-- start DATASET EXTRACT --

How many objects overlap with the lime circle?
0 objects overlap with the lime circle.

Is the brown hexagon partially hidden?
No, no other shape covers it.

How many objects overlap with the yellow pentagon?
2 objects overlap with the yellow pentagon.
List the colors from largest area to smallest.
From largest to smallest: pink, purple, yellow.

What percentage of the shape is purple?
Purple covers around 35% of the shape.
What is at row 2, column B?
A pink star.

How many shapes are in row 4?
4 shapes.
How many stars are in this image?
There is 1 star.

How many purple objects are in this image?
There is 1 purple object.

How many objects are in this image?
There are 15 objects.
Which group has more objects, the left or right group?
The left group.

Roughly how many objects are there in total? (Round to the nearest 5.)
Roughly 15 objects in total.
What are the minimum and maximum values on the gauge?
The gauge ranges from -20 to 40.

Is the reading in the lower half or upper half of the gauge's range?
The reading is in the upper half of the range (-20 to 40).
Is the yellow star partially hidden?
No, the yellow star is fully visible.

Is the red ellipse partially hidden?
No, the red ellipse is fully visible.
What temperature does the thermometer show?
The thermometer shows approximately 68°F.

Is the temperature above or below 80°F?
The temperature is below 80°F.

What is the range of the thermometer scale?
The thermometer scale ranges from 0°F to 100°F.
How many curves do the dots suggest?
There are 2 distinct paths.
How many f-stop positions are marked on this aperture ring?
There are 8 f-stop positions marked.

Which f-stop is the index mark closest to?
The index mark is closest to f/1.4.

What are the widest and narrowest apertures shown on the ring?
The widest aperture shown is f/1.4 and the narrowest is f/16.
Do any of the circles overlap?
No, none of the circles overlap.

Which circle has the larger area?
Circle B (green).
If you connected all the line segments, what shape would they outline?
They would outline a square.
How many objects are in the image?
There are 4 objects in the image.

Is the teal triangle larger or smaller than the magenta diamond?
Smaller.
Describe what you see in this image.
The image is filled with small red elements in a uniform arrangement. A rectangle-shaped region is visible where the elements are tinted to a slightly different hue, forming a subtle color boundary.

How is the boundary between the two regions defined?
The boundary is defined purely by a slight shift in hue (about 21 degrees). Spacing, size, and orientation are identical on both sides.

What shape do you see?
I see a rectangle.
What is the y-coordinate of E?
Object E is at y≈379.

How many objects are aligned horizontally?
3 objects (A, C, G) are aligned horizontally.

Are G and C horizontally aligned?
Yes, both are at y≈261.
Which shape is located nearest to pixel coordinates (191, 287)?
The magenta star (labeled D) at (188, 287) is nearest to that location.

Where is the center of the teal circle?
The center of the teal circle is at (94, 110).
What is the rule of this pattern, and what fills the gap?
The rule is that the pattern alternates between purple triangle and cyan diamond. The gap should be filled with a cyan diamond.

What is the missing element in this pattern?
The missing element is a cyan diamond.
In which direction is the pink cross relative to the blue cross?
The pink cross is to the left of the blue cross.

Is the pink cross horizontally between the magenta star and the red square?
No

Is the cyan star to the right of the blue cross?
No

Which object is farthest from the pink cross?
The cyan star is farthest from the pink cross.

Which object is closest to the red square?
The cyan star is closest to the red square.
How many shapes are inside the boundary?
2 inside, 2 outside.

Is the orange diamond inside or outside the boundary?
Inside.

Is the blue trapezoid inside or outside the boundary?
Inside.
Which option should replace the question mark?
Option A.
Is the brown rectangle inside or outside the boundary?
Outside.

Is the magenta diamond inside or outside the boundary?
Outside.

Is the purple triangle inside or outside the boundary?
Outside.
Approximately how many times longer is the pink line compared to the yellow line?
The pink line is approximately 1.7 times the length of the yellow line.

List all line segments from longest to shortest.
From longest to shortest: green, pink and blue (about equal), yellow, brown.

-- end DATASET EXTRACT --

# REQUIREMENT
Extract the complete set of records unchanged.

# CORRECT ANSWER
How many objects overlap with the lime circle?
0 objects overlap with the lime circle.

Is the brown hexagon partially hidden?
No, no other shape covers it.

How many objects overlap with the yellow pentagon?
2 objects overlap with the yellow pentagon.
List the colors from largest area to smallest.
From largest to smallest: pink, purple, yellow.

What percentage of the shape is purple?
Purple covers around 35% of the shape.
What is at row 2, column B?
A pink star.

How many shapes are in row 4?
4 shapes.
How many stars are in this image?
There is 1 star.

How many purple objects are in this image?
There is 1 purple object.

How many objects are in this image?
There are 15 objects.
Which group has more objects, the left or right group?
The left group.

Roughly how many objects are there in total? (Round to the nearest 5.)
Roughly 15 objects in total.
What are the minimum and maximum values on the gauge?
The gauge ranges from -20 to 40.

Is the reading in the lower half or upper half of the gauge's range?
The reading is in the upper half of the range (-20 to 40).
Is the yellow star partially hidden?
No, the yellow star is fully visible.

Is the red ellipse partially hidden?
No, the red ellipse is fully visible.
What temperature does the thermometer show?
The thermometer shows approximately 68°F.

Is the temperature above or below 80°F?
The temperature is below 80°F.

What is the range of the thermometer scale?
The thermometer scale ranges from 0°F to 100°F.
How many curves do the dots suggest?
There are 2 distinct paths.
How many f-stop positions are marked on this aperture ring?
There are 8 f-stop positions marked.

Which f-stop is the index mark closest to?
The index mark is closest to f/1.4.

What are the widest and narrowest apertures shown on the ring?
The widest aperture shown is f/1.4 and the narrowest is f/16.
Do any of the circles overlap?
No, none of the circles overlap.

Which circle has the larger area?
Circle B (green).
If you connected all the line segments, what shape would they outline?
They would outline a square.
How many objects are in the image?
There are 4 objects in the image.

Is the teal triangle larger or smaller than the magenta diamond?
Smaller.
Describe what you see in this image.
The image is filled with small red elements in a uniform arrangement. A rectangle-shaped region is visible where the elements are tinted to a slightly different hue, forming a subtle color boundary.

How is the boundary between the two regions defined?
The boundary is defined purely by a slight shift in hue (about 21 degrees). Spacing, size, and orientation are identical on both sides.

What shape do you see?
I see a rectangle.
What is the y-coordinate of E?
Object E is at y≈379.

How many objects are aligned horizontally?
3 objects (A, C, G) are aligned horizontally.

Are G and C horizontally aligned?
Yes, both are at y≈261.
Which shape is located nearest to pixel coordinates (191, 287)?
The magenta star (labeled D) at (188, 287) is nearest to that location.

Where is the center of the teal circle?
The center of the teal circle is at (94, 110).
What is the rule of this pattern, and what fills the gap?
The rule is that the pattern alternates between purple triangle and cyan diamond. The gap should be filled with a cyan diamond.

What is the missing element in this pattern?
The missing element is a cyan diamond.
In which direction is the pink cross relative to the blue cross?
The pink cross is to the left of the blue cross.

Is the pink cross horizontally between the magenta star and the red square?
No

Is the cyan star to the right of the blue cross?
No

Which object is farthest from the pink cross?
The cyan star is farthest from the pink cross.

Which object is closest to the red square?
The cyan star is closest to the red square.
How many shapes are inside the boundary?
2 inside, 2 outside.

Is the orange diamond inside or outside the boundary?
Inside.

Is the blue trapezoid inside or outside the boundary?
Inside.
Which option should replace the question mark?
Option A.
Is the brown rectangle inside or outside the boundary?
Outside.

Is the magenta diamond inside or outside the boundary?
Outside.

Is the purple triangle inside or outside the boundary?
Outside.
Approximately how many times longer is the pink line compared to the yellow line?
The pink line is approximately 1.7 times the length of the yellow line.

List all line segments from longest to shortest.
From longest to shortest: green, pink and blue (about equal), yellow, brown.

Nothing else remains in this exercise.